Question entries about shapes
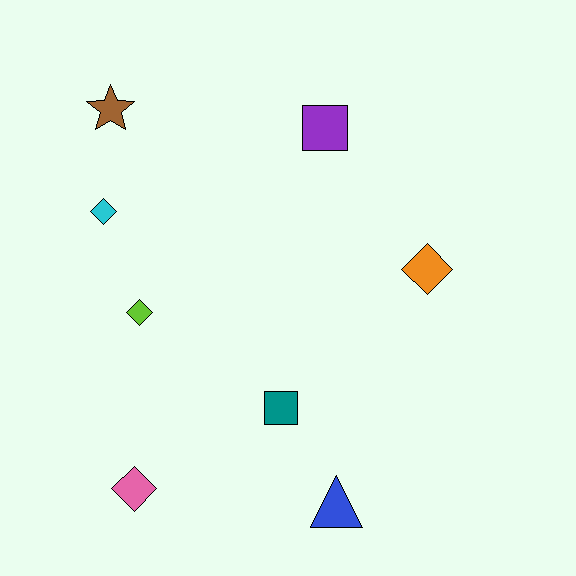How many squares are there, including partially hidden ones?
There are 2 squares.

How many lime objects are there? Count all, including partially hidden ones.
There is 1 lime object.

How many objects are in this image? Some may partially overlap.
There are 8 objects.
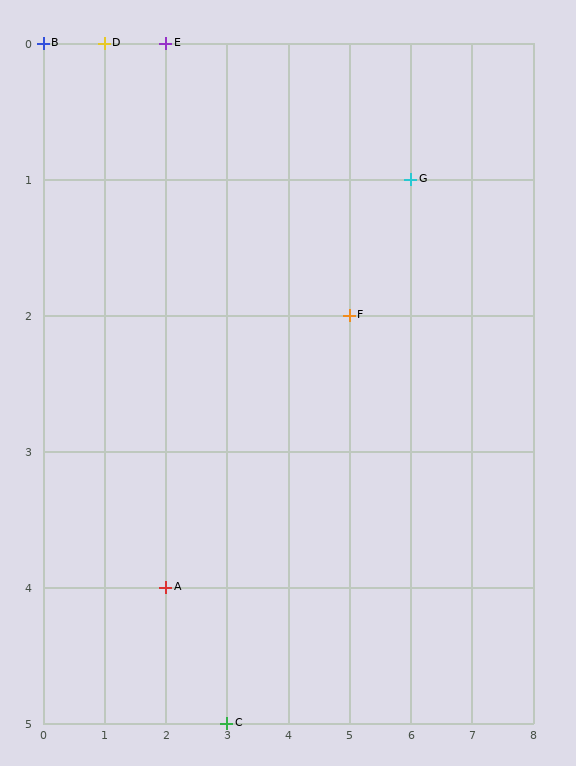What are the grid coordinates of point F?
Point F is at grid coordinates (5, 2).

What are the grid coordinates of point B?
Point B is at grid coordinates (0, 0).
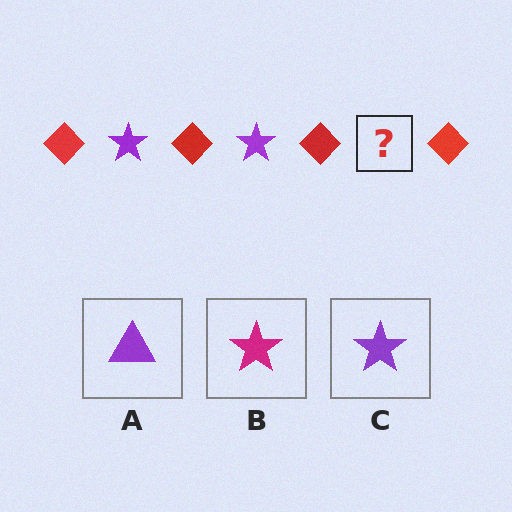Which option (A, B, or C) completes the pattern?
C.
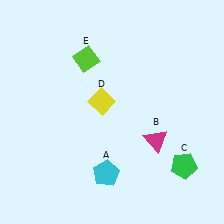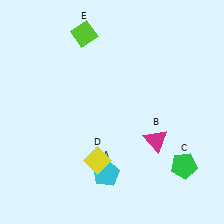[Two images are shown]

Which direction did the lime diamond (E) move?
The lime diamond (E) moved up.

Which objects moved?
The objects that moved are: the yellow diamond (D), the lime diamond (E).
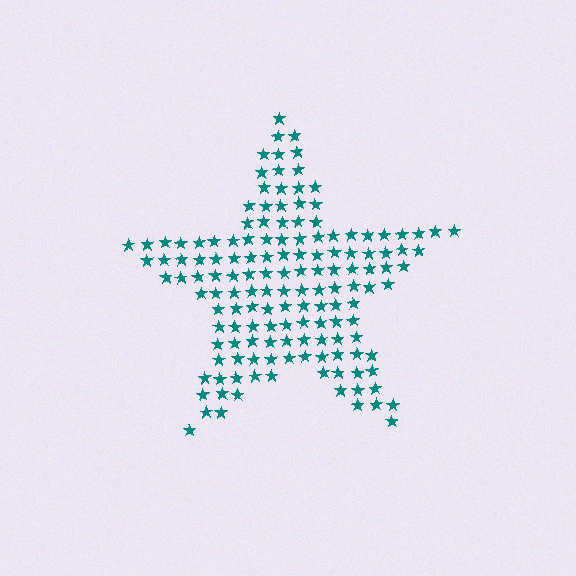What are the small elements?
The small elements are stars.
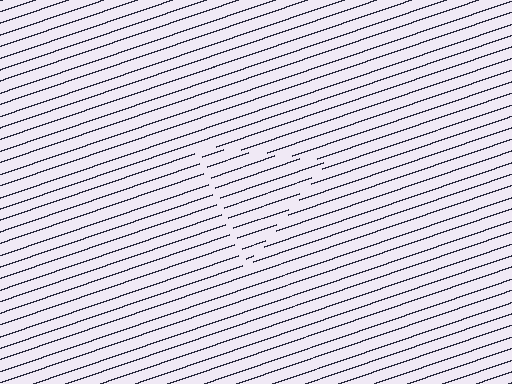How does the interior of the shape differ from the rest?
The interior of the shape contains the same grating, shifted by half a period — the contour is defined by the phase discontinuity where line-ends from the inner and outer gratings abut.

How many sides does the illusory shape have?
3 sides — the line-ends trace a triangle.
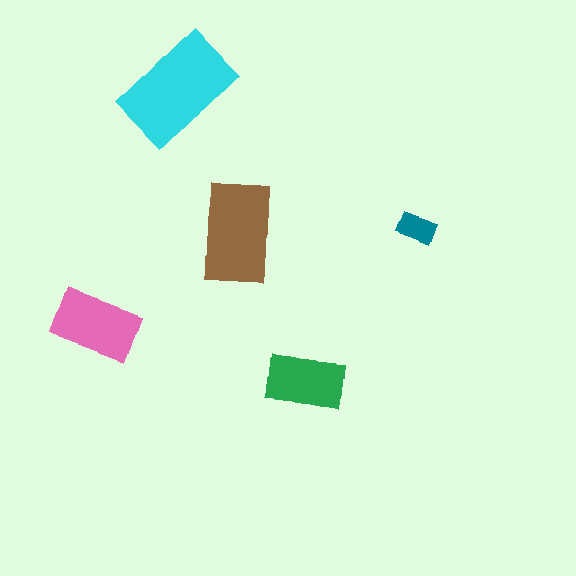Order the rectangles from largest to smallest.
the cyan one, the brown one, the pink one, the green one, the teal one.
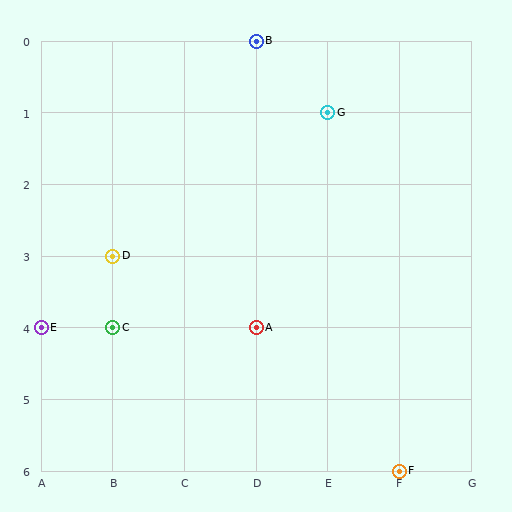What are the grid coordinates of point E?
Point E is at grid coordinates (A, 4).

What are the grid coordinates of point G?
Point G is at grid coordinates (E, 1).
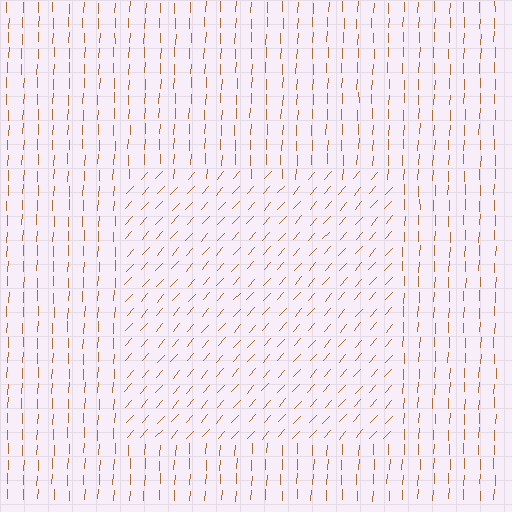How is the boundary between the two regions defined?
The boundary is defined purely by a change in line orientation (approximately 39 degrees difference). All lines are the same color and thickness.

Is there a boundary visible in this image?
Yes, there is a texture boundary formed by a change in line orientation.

* * *

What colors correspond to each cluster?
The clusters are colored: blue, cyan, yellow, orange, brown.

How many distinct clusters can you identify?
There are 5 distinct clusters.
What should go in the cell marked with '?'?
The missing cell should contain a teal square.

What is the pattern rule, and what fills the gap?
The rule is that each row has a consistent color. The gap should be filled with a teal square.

■ WHAT IS REQUIRED
Exactly the lines from the one with "How many squares" through the one with "[Two images are shown]" are to be reproduced, and no pictures with them.

■ RESPONSE
How many squares are there, including partially hidden ones?
There are 2 squares.

How many lime objects are there? Count all, including partially hidden ones.
There is 1 lime object.

How many objects are in this image? Some may partially overlap.
There are 8 objects.
What are the grid coordinates of point F?
Point F is at grid coordinates (5, 2).

What are the grid coordinates of point B?
Point B is at grid coordinates (0, 0).
Which option (A, B, or C) completes the pattern?
C.
[Two images are shown]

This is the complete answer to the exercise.